§ Exercise description: Here are some records; return them all exactly.

§ Provided entries:
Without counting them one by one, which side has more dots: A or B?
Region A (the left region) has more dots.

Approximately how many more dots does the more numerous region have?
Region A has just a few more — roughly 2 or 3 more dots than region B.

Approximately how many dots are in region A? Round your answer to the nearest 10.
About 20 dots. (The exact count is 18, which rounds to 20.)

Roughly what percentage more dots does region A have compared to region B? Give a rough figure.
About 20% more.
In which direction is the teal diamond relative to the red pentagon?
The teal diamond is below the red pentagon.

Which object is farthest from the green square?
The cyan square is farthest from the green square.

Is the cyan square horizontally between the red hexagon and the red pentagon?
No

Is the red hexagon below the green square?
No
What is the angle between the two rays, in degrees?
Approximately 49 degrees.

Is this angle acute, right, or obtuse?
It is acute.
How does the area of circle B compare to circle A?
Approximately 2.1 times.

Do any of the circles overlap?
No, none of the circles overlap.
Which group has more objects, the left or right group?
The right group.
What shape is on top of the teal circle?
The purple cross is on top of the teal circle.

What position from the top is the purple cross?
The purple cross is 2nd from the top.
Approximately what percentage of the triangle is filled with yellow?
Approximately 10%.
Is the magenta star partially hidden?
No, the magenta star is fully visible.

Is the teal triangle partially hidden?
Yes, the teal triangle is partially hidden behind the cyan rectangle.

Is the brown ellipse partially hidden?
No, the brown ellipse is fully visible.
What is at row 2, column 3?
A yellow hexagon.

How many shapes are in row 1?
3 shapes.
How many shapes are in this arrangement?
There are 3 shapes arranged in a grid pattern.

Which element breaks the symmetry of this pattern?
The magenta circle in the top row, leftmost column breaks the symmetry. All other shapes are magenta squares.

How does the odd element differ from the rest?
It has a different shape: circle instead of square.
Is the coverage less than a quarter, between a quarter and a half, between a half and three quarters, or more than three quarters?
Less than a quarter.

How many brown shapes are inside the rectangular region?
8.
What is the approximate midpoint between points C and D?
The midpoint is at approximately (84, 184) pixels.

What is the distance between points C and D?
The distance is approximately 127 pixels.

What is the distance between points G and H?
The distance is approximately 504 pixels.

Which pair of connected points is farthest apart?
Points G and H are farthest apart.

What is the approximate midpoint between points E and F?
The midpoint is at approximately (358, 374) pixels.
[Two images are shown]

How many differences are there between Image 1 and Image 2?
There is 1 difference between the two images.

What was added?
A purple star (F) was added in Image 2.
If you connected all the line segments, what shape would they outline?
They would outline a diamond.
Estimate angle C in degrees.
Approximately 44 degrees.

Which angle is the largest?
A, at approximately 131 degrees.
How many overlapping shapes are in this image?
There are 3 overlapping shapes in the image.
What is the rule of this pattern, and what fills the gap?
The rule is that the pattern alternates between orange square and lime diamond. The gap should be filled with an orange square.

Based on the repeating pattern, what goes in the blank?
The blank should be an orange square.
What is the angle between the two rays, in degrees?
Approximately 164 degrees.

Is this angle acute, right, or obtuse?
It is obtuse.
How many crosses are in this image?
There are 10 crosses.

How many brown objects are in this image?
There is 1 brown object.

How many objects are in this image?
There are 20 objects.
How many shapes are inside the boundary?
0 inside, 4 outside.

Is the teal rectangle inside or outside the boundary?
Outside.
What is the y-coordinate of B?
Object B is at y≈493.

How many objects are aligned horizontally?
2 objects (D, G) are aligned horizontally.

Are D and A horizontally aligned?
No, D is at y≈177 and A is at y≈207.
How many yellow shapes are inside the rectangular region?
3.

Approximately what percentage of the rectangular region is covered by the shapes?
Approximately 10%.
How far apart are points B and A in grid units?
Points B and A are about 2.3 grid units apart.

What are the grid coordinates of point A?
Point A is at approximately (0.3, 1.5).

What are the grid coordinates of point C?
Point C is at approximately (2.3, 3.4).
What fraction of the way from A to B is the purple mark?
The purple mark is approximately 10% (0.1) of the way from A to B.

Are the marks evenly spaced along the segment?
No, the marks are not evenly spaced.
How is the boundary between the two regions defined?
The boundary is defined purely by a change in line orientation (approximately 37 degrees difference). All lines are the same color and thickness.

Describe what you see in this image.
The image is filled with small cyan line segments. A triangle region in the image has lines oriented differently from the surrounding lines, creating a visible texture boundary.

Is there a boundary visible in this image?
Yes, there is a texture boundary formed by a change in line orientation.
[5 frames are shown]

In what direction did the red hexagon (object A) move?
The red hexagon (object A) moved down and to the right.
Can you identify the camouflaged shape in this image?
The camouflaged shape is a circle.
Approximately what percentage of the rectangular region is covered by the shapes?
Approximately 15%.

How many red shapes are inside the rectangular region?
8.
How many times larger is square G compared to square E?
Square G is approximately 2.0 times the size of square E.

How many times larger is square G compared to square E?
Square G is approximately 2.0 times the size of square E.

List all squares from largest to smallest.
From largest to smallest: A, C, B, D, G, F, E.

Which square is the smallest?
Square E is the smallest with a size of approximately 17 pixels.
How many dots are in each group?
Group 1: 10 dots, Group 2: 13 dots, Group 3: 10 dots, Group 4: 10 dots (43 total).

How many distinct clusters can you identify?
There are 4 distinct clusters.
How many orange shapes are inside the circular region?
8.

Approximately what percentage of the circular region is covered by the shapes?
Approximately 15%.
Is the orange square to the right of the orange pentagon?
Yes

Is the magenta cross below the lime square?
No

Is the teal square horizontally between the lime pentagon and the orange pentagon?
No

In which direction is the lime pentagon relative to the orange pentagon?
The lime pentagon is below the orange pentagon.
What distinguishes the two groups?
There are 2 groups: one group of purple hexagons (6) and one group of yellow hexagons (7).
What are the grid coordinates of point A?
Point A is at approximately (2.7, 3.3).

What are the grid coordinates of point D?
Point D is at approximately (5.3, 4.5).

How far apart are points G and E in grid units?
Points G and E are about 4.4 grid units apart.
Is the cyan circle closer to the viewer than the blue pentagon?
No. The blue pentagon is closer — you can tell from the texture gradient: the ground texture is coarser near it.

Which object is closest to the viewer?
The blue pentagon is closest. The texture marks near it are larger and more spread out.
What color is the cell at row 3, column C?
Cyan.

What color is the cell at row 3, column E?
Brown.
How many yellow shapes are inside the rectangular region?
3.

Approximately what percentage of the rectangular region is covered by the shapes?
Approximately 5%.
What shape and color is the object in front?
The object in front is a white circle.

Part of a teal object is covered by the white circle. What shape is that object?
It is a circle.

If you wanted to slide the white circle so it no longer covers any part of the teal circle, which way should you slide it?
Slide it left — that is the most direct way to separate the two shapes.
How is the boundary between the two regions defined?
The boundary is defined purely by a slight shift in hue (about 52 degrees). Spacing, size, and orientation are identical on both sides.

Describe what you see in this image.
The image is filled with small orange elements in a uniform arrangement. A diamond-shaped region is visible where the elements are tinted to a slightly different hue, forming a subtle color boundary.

§ Written reply:
Without counting them one by one, which side has more dots: A or B?
Region A (the left region) has more dots.

Approximately how many more dots does the more numerous region have?
Region A has just a few more — roughly 2 or 3 more dots than region B.

Approximately how many dots are in region A? Round your answer to the nearest 10.
About 20 dots. (The exact count is 18, which rounds to 20.)

Roughly what percentage more dots does region A have compared to region B? Give a rough figure.
About 20% more.
In which direction is the teal diamond relative to the red pentagon?
The teal diamond is below the red pentagon.

Which object is farthest from the green square?
The cyan square is farthest from the green square.

Is the cyan square horizontally between the red hexagon and the red pentagon?
No

Is the red hexagon below the green square?
No
What is the angle between the two rays, in degrees?
Approximately 49 degrees.

Is this angle acute, right, or obtuse?
It is acute.
How does the area of circle B compare to circle A?
Approximately 2.1 times.

Do any of the circles overlap?
No, none of the circles overlap.
Which group has more objects, the left or right group?
The right group.
What shape is on top of the teal circle?
The purple cross is on top of the teal circle.

What position from the top is the purple cross?
The purple cross is 2nd from the top.
Approximately what percentage of the triangle is filled with yellow?
Approximately 10%.
Is the magenta star partially hidden?
No, the magenta star is fully visible.

Is the teal triangle partially hidden?
Yes, the teal triangle is partially hidden behind the cyan rectangle.

Is the brown ellipse partially hidden?
No, the brown ellipse is fully visible.
What is at row 2, column 3?
A yellow hexagon.

How many shapes are in row 1?
3 shapes.
How many shapes are in this arrangement?
There are 3 shapes arranged in a grid pattern.

Which element breaks the symmetry of this pattern?
The magenta circle in the top row, leftmost column breaks the symmetry. All other shapes are magenta squares.

How does the odd element differ from the rest?
It has a different shape: circle instead of square.
Is the coverage less than a quarter, between a quarter and a half, between a half and three quarters, or more than three quarters?
Less than a quarter.

How many brown shapes are inside the rectangular region?
8.
What is the approximate midpoint between points C and D?
The midpoint is at approximately (84, 184) pixels.

What is the distance between points C and D?
The distance is approximately 127 pixels.

What is the distance between points G and H?
The distance is approximately 504 pixels.

Which pair of connected points is farthest apart?
Points G and H are farthest apart.

What is the approximate midpoint between points E and F?
The midpoint is at approximately (358, 374) pixels.
[Two images are shown]

How many differences are there between Image 1 and Image 2?
There is 1 difference between the two images.

What was added?
A purple star (F) was added in Image 2.
If you connected all the line segments, what shape would they outline?
They would outline a diamond.
Estimate angle C in degrees.
Approximately 44 degrees.

Which angle is the largest?
A, at approximately 131 degrees.
How many overlapping shapes are in this image?
There are 3 overlapping shapes in the image.
What is the rule of this pattern, and what fills the gap?
The rule is that the pattern alternates between orange square and lime diamond. The gap should be filled with an orange square.

Based on the repeating pattern, what goes in the blank?
The blank should be an orange square.
What is the angle between the two rays, in degrees?
Approximately 164 degrees.

Is this angle acute, right, or obtuse?
It is obtuse.
How many crosses are in this image?
There are 10 crosses.

How many brown objects are in this image?
There is 1 brown object.

How many objects are in this image?
There are 20 objects.
How many shapes are inside the boundary?
0 inside, 4 outside.

Is the teal rectangle inside or outside the boundary?
Outside.
What is the y-coordinate of B?
Object B is at y≈493.

How many objects are aligned horizontally?
2 objects (D, G) are aligned horizontally.

Are D and A horizontally aligned?
No, D is at y≈177 and A is at y≈207.
How many yellow shapes are inside the rectangular region?
3.

Approximately what percentage of the rectangular region is covered by the shapes?
Approximately 10%.
How far apart are points B and A in grid units?
Points B and A are about 2.3 grid units apart.

What are the grid coordinates of point A?
Point A is at approximately (0.3, 1.5).

What are the grid coordinates of point C?
Point C is at approximately (2.3, 3.4).
What fraction of the way from A to B is the purple mark?
The purple mark is approximately 10% (0.1) of the way from A to B.

Are the marks evenly spaced along the segment?
No, the marks are not evenly spaced.
How is the boundary between the two regions defined?
The boundary is defined purely by a change in line orientation (approximately 37 degrees difference). All lines are the same color and thickness.

Describe what you see in this image.
The image is filled with small cyan line segments. A triangle region in the image has lines oriented differently from the surrounding lines, creating a visible texture boundary.

Is there a boundary visible in this image?
Yes, there is a texture boundary formed by a change in line orientation.
[5 frames are shown]

In what direction did the red hexagon (object A) move?
The red hexagon (object A) moved down and to the right.
Can you identify the camouflaged shape in this image?
The camouflaged shape is a circle.
Approximately what percentage of the rectangular region is covered by the shapes?
Approximately 15%.

How many red shapes are inside the rectangular region?
8.
How many times larger is square G compared to square E?
Square G is approximately 2.0 times the size of square E.

How many times larger is square G compared to square E?
Square G is approximately 2.0 times the size of square E.

List all squares from largest to smallest.
From largest to smallest: A, C, B, D, G, F, E.

Which square is the smallest?
Square E is the smallest with a size of approximately 17 pixels.
How many dots are in each group?
Group 1: 10 dots, Group 2: 13 dots, Group 3: 10 dots, Group 4: 10 dots (43 total).

How many distinct clusters can you identify?
There are 4 distinct clusters.
How many orange shapes are inside the circular region?
8.

Approximately what percentage of the circular region is covered by the shapes?
Approximately 15%.
Is the orange square to the right of the orange pentagon?
Yes

Is the magenta cross below the lime square?
No

Is the teal square horizontally between the lime pentagon and the orange pentagon?
No

In which direction is the lime pentagon relative to the orange pentagon?
The lime pentagon is below the orange pentagon.
What distinguishes the two groups?
There are 2 groups: one group of purple hexagons (6) and one group of yellow hexagons (7).
What are the grid coordinates of point A?
Point A is at approximately (2.7, 3.3).

What are the grid coordinates of point D?
Point D is at approximately (5.3, 4.5).

How far apart are points G and E in grid units?
Points G and E are about 4.4 grid units apart.
Is the cyan circle closer to the viewer than the blue pentagon?
No. The blue pentagon is closer — you can tell from the texture gradient: the ground texture is coarser near it.

Which object is closest to the viewer?
The blue pentagon is closest. The texture marks near it are larger and more spread out.
What color is the cell at row 3, column C?
Cyan.

What color is the cell at row 3, column E?
Brown.
How many yellow shapes are inside the rectangular region?
3.

Approximately what percentage of the rectangular region is covered by the shapes?
Approximately 5%.
What shape and color is the object in front?
The object in front is a white circle.

Part of a teal object is covered by the white circle. What shape is that object?
It is a circle.

If you wanted to slide the white circle so it no longer covers any part of the teal circle, which way should you slide it?
Slide it left — that is the most direct way to separate the two shapes.
How is the boundary between the two regions defined?
The boundary is defined purely by a slight shift in hue (about 52 degrees). Spacing, size, and orientation are identical on both sides.

Describe what you see in this image.
The image is filled with small orange elements in a uniform arrangement. A diamond-shaped region is visible where the elements are tinted to a slightly different hue, forming a subtle color boundary.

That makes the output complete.